** begin Provided information **
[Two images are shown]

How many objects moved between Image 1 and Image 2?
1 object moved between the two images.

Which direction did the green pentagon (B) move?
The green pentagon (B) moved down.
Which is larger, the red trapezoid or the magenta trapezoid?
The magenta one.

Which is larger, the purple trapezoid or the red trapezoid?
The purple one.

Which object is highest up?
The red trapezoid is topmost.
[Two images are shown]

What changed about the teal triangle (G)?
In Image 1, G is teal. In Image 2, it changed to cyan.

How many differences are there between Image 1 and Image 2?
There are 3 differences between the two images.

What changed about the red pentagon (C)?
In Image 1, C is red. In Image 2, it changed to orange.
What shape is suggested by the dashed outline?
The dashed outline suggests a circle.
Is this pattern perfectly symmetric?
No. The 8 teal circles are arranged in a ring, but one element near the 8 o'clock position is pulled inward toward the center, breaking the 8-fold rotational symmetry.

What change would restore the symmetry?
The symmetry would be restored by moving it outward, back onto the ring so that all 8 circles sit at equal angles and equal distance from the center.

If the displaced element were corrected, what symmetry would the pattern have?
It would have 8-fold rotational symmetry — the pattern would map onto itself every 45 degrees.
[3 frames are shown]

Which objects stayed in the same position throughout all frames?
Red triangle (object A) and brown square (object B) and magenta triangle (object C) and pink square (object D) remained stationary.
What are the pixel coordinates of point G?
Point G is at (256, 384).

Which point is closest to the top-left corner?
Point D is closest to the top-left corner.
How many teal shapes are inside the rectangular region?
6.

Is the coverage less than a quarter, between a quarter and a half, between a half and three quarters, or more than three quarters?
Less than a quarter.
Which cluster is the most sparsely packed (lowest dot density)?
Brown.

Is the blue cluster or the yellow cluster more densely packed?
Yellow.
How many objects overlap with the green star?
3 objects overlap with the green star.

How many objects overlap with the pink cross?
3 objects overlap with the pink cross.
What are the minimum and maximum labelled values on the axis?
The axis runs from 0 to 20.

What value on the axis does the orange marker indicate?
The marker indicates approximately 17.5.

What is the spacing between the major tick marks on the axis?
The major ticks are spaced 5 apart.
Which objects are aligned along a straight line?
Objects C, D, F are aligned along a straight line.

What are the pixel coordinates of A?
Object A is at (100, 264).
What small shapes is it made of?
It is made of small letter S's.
** end Provided information **
** begin Provided information **
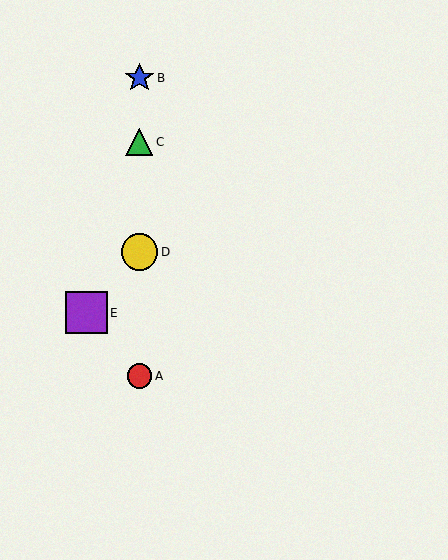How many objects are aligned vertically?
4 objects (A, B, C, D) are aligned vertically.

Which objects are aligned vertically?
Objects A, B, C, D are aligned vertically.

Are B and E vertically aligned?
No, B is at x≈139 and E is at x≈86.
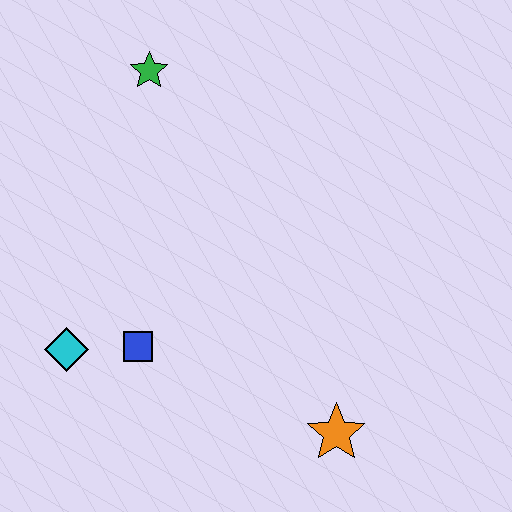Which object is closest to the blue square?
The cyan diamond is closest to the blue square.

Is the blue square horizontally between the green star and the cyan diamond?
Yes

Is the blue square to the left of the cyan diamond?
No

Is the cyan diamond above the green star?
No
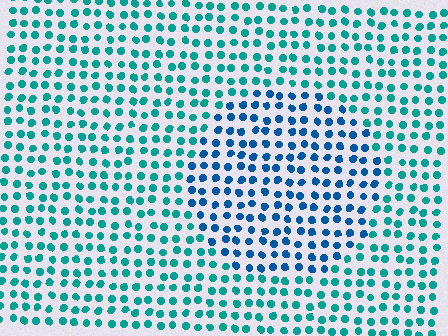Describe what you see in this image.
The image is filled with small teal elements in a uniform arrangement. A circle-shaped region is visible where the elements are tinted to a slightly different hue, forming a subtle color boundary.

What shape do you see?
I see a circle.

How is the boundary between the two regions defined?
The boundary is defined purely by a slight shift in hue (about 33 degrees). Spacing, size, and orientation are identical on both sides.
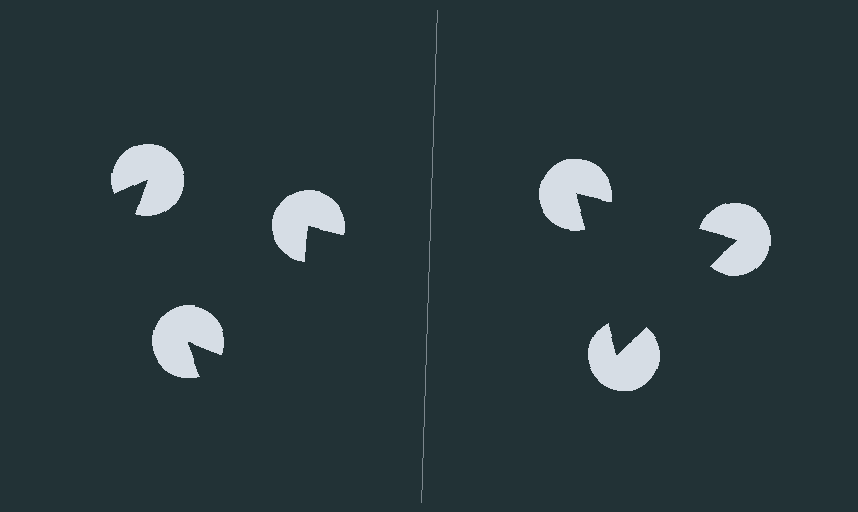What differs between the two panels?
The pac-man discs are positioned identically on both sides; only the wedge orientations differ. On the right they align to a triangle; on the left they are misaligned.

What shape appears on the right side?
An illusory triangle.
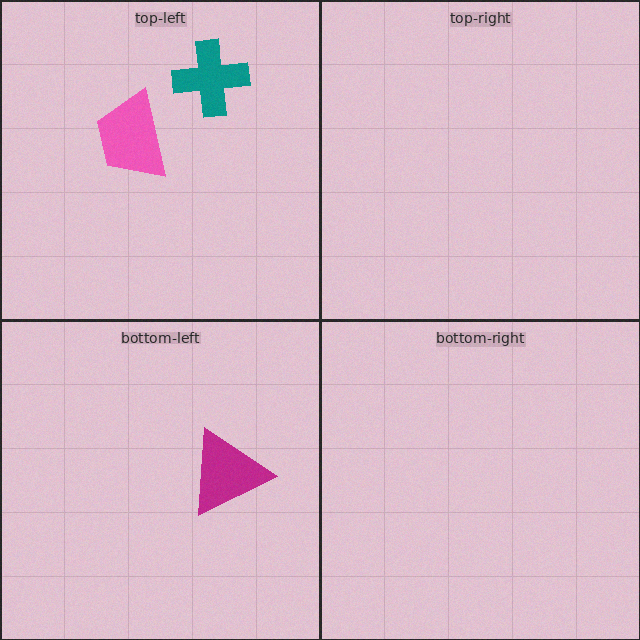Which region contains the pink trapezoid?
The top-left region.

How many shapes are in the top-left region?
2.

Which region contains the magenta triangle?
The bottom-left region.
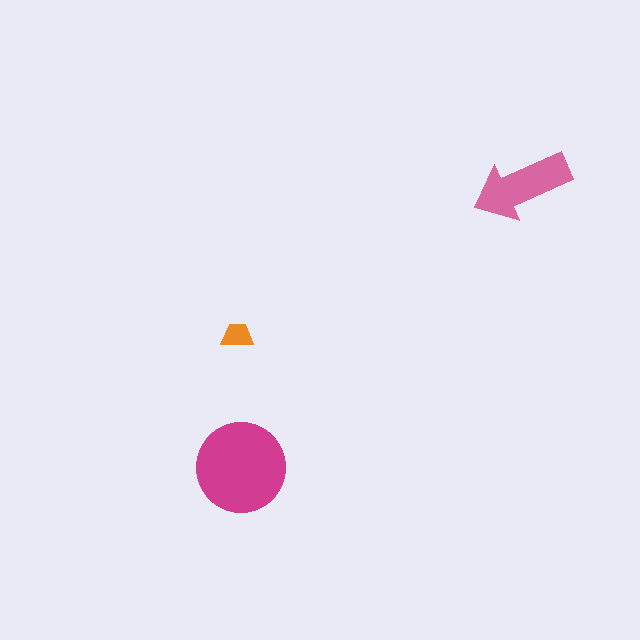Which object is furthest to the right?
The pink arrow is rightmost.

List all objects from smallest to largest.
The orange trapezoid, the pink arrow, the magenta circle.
** end Provided information **
*Directions for this task*.
Extract the lines of the preceding material that run from the line with "Is this pattern perfectly symmetric?" through the line with "[3 frames are shown]", inclusive, reproducing them exactly and adding nothing.

*Complete answer*.
Is this pattern perfectly symmetric?
No. The 8 teal circles are arranged in a ring, but one element near the 8 o'clock position is pulled inward toward the center, breaking the 8-fold rotational symmetry.

What change would restore the symmetry?
The symmetry would be restored by moving it outward, back onto the ring so that all 8 circles sit at equal angles and equal distance from the center.

If the displaced element were corrected, what symmetry would the pattern have?
It would have 8-fold rotational symmetry — the pattern would map onto itself every 45 degrees.
[3 frames are shown]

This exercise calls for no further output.